Excerpt from a dataset
++++++++++
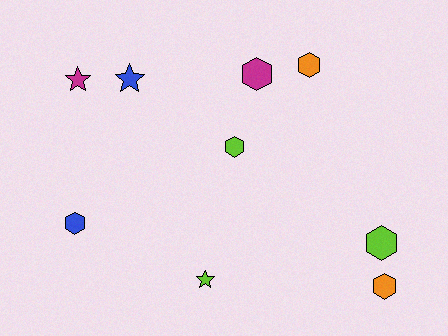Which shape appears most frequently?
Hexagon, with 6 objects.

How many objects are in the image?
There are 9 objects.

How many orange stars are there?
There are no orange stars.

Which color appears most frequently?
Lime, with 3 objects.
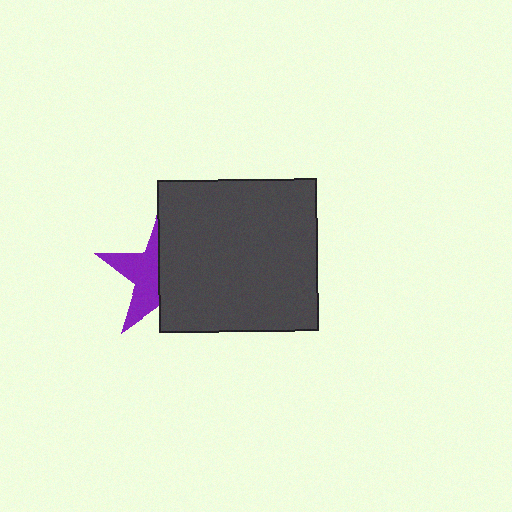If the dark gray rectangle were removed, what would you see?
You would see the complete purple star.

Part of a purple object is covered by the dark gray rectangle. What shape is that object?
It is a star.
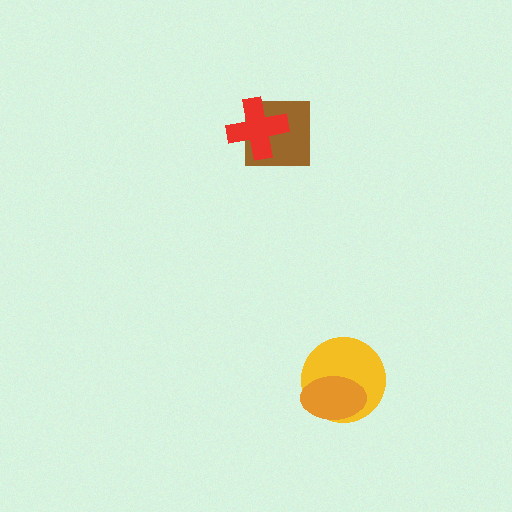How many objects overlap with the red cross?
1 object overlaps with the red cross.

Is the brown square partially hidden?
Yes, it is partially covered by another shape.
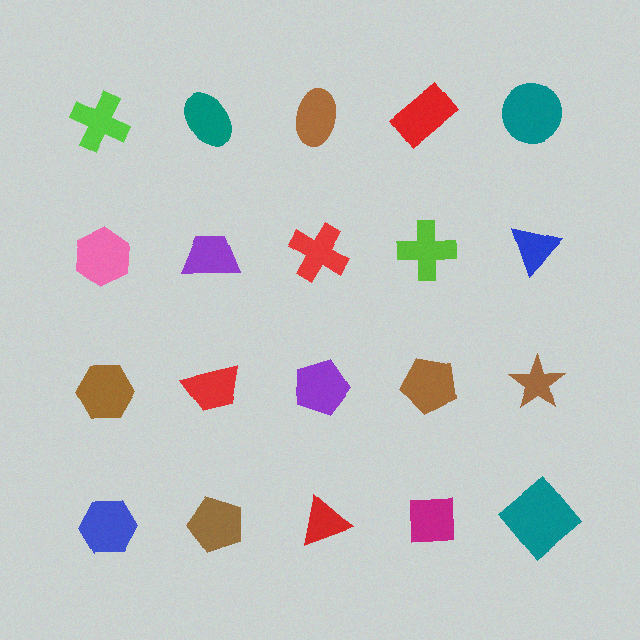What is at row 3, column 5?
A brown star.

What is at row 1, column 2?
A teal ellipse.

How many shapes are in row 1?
++++++++++
Restate the whole listing above exactly, please, omitting every image.

# ANSWER TO THIS PROBLEM:
Which shape appears most frequently?
Hexagon, with 6 objects.

How many objects are in the image?
There are 9 objects.

How many orange stars are there?
There are no orange stars.

Which color appears most frequently?
Lime, with 3 objects.
If the dark gray rectangle were removed, what would you see?
You would see the complete purple star.

Part of a purple object is covered by the dark gray rectangle. What shape is that object?
It is a star.
How many objects overlap with the red cross?
1 object overlaps with the red cross.

Is the brown square partially hidden?
Yes, it is partially covered by another shape.
What is at row 3, column 5?
A brown star.

What is at row 1, column 2?
A teal ellipse.

How many shapes are in row 1?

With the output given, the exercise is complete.